Set down only those lines that fall from the line containing "How many dots are in each group?" through the line containing "How many objects overlap", unchanged and without pictures.

**** Supplied records

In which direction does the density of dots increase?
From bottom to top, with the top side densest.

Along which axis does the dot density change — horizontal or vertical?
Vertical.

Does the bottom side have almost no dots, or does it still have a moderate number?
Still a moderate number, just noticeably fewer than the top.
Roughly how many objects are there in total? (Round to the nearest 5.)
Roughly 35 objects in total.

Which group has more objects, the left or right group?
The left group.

********
**** Supplied records

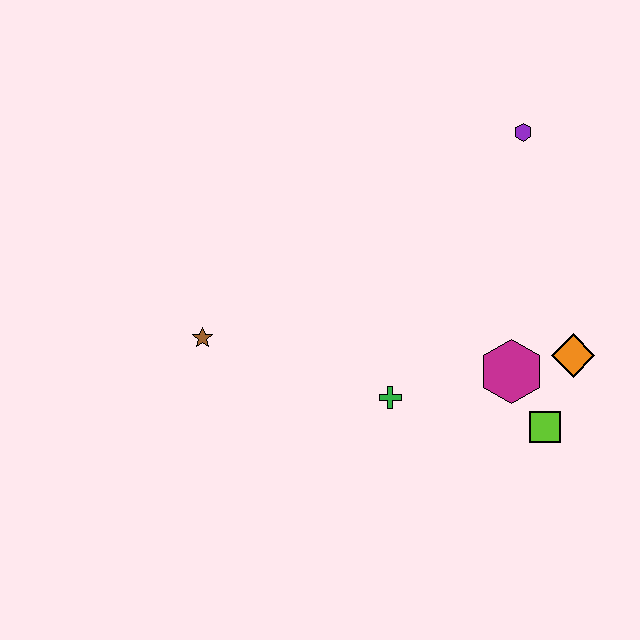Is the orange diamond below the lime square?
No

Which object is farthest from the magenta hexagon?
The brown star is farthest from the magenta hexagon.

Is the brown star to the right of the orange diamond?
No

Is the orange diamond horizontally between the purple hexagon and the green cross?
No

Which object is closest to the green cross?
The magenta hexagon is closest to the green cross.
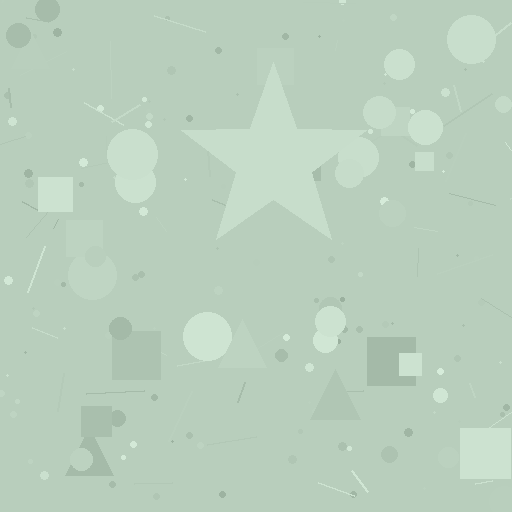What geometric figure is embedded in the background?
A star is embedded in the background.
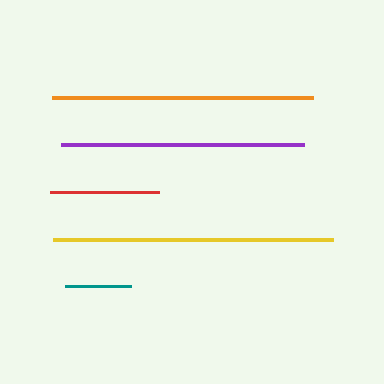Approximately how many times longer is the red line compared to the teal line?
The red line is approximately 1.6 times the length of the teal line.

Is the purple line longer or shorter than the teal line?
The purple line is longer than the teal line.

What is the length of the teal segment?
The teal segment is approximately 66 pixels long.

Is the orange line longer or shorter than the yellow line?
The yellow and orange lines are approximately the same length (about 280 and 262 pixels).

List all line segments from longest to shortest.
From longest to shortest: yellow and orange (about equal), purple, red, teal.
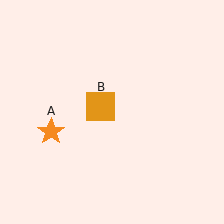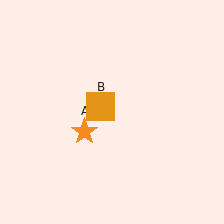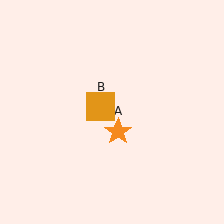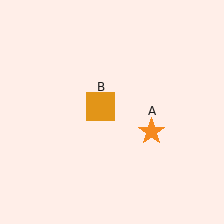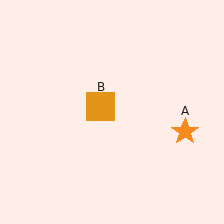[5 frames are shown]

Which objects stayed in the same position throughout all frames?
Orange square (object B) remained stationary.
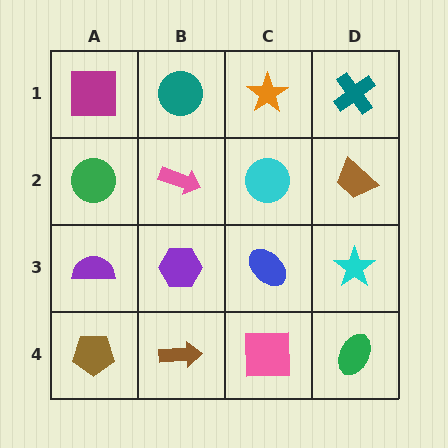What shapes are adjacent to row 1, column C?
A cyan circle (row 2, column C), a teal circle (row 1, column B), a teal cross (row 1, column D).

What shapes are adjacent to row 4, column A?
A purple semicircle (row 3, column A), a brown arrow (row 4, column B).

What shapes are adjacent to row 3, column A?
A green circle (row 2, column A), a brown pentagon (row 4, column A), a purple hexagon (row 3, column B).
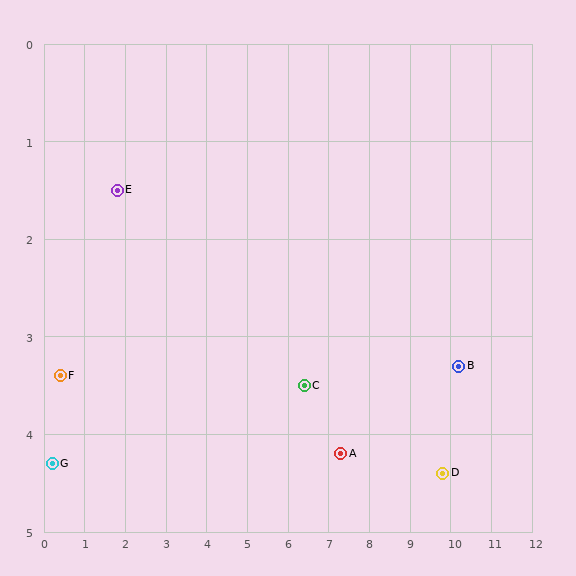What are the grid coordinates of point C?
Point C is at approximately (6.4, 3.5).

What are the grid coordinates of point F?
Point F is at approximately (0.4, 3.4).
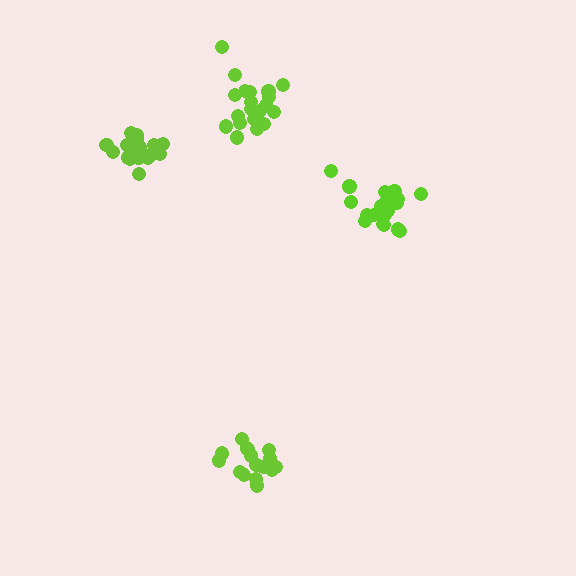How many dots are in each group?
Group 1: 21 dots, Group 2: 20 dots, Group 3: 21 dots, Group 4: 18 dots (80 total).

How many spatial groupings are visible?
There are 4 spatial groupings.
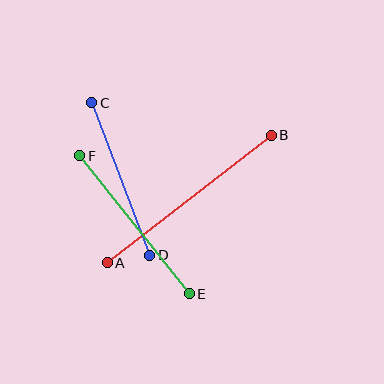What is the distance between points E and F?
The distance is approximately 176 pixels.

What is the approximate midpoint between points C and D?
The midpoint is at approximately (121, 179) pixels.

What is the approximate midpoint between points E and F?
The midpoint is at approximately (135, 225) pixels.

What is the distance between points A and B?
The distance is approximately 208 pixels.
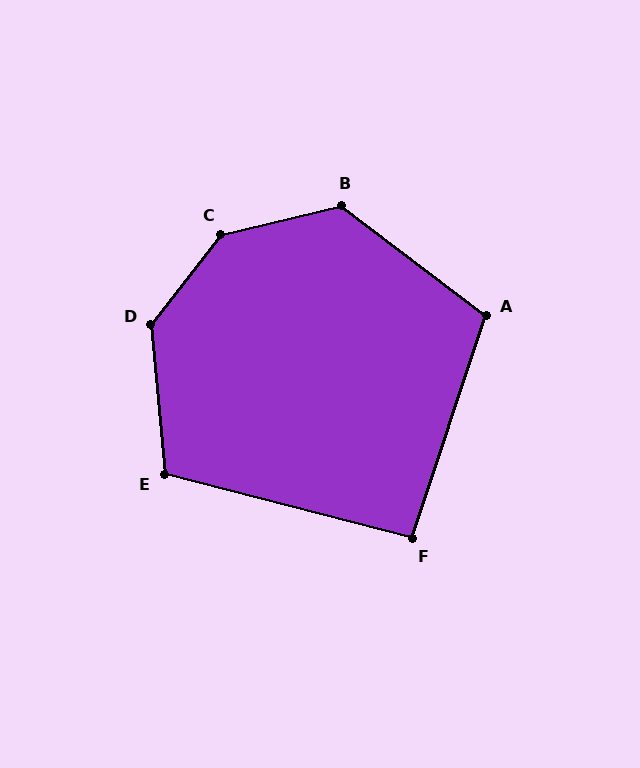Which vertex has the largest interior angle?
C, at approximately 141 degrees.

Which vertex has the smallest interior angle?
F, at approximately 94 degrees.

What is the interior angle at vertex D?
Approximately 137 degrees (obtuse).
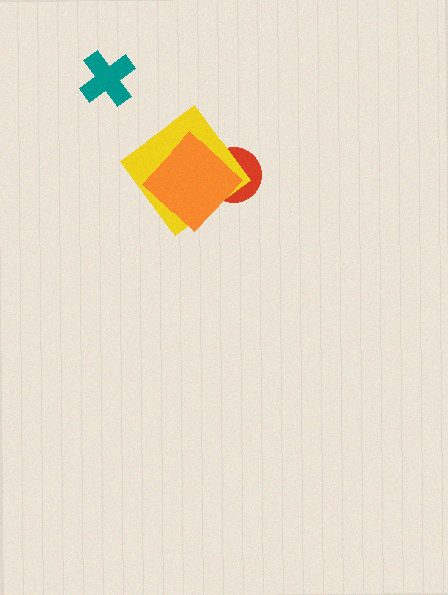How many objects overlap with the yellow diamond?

********
**** Supplied records

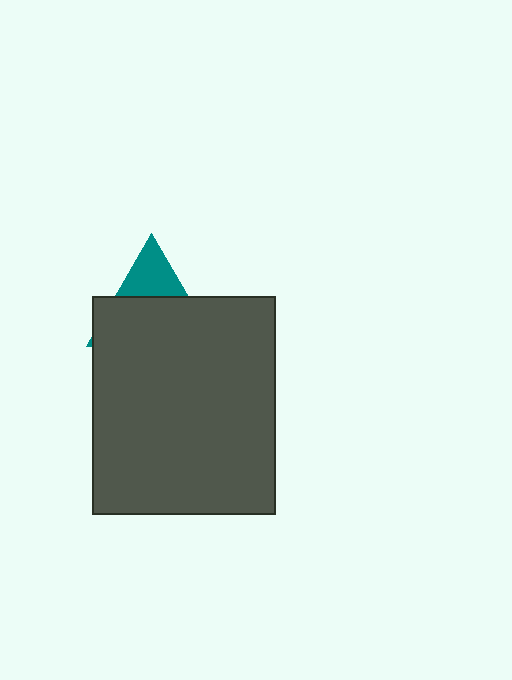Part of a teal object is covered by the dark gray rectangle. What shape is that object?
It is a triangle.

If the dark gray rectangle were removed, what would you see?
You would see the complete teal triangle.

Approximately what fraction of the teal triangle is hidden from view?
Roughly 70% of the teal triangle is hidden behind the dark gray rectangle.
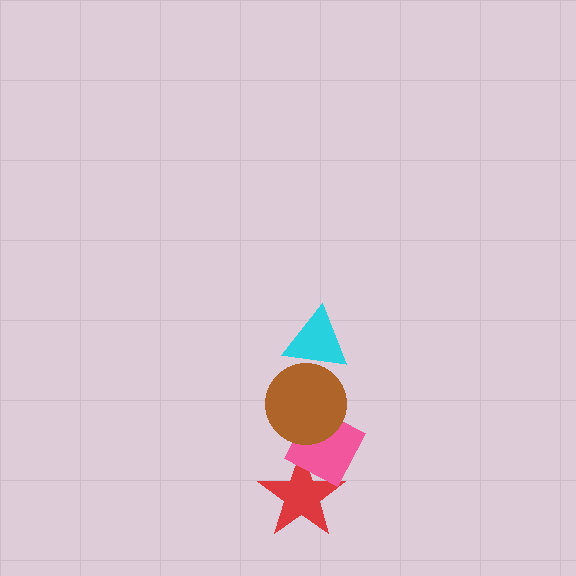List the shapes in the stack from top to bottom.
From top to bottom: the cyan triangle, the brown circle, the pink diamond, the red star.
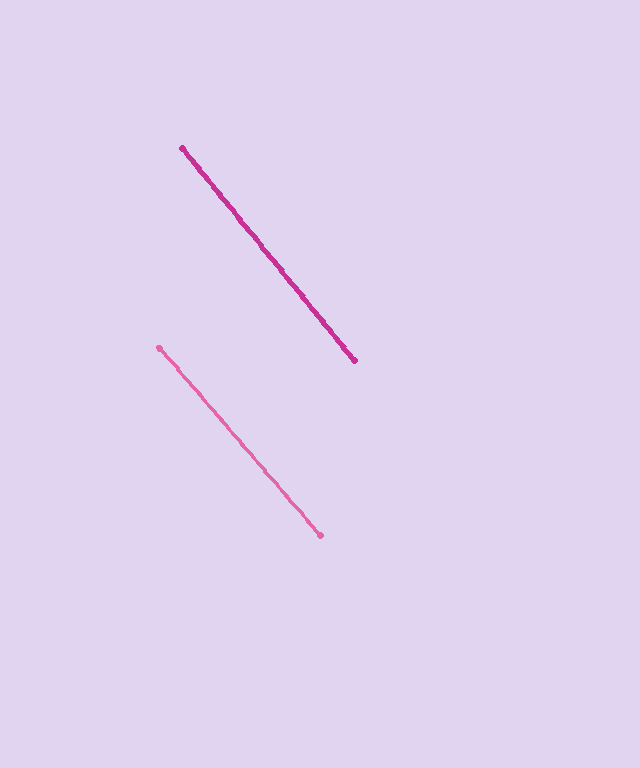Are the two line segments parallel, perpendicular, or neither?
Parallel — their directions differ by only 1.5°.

********

▸ Task solution
How many dots are in each group?
Group 1: 21 dots, Group 2: 20 dots, Group 3: 21 dots, Group 4: 18 dots (80 total).

How many spatial groupings are visible?
There are 4 spatial groupings.
What is the distance between points E and F?
The distance is approximately 176 pixels.

What is the approximate midpoint between points C and D?
The midpoint is at approximately (121, 179) pixels.

What is the approximate midpoint between points E and F?
The midpoint is at approximately (135, 225) pixels.

What is the distance between points A and B?
The distance is approximately 208 pixels.
Which vertex has the largest interior angle?
C, at approximately 141 degrees.

Which vertex has the smallest interior angle?
F, at approximately 94 degrees.

What is the interior angle at vertex D?
Approximately 137 degrees (obtuse).
How many objects overlap with the yellow diamond?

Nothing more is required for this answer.